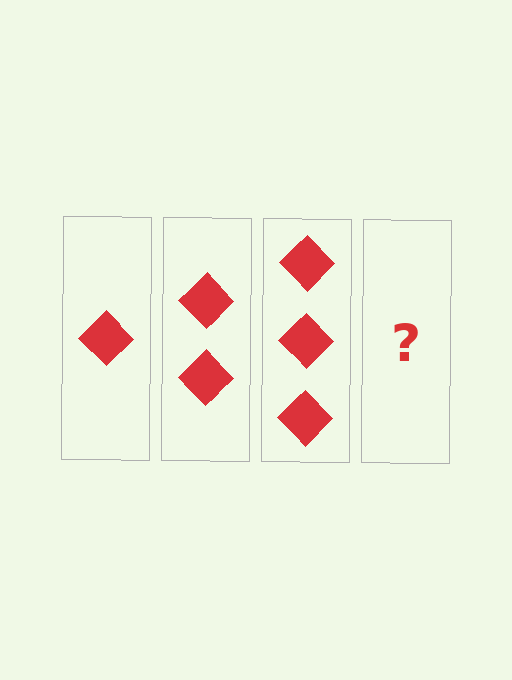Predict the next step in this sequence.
The next step is 4 diamonds.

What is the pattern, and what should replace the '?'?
The pattern is that each step adds one more diamond. The '?' should be 4 diamonds.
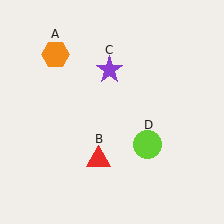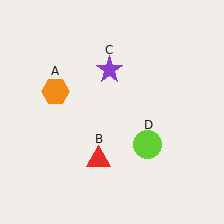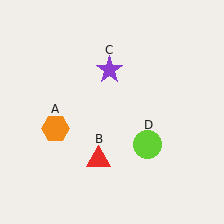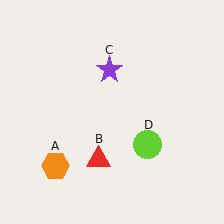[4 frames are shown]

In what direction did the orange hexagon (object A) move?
The orange hexagon (object A) moved down.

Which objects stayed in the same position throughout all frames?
Red triangle (object B) and purple star (object C) and lime circle (object D) remained stationary.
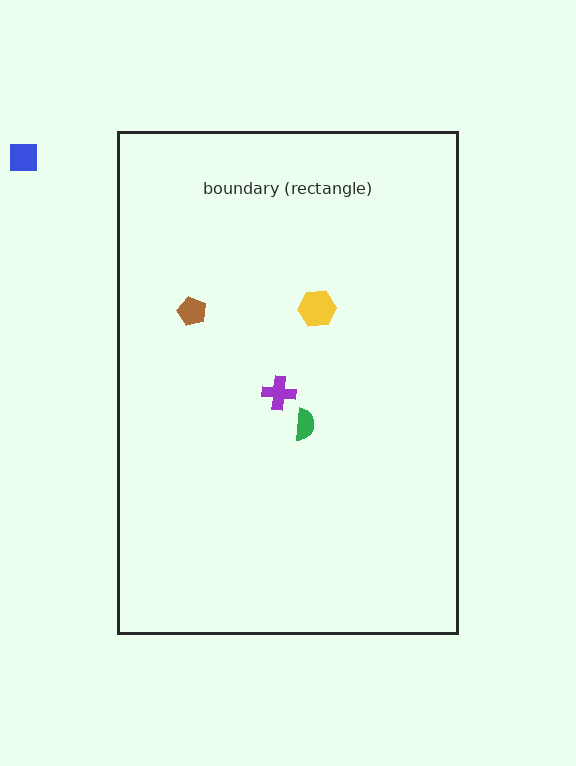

..............................

* _Given problem_
Copy every entry word for word, but omit the pictures.

* _Solved problem_
Predict the next step in this sequence.
The next step is 4 diamonds.

What is the pattern, and what should replace the '?'?
The pattern is that each step adds one more diamond. The '?' should be 4 diamonds.
[4 frames are shown]

In what direction did the orange hexagon (object A) move?
The orange hexagon (object A) moved down.

Which objects stayed in the same position throughout all frames?
Red triangle (object B) and purple star (object C) and lime circle (object D) remained stationary.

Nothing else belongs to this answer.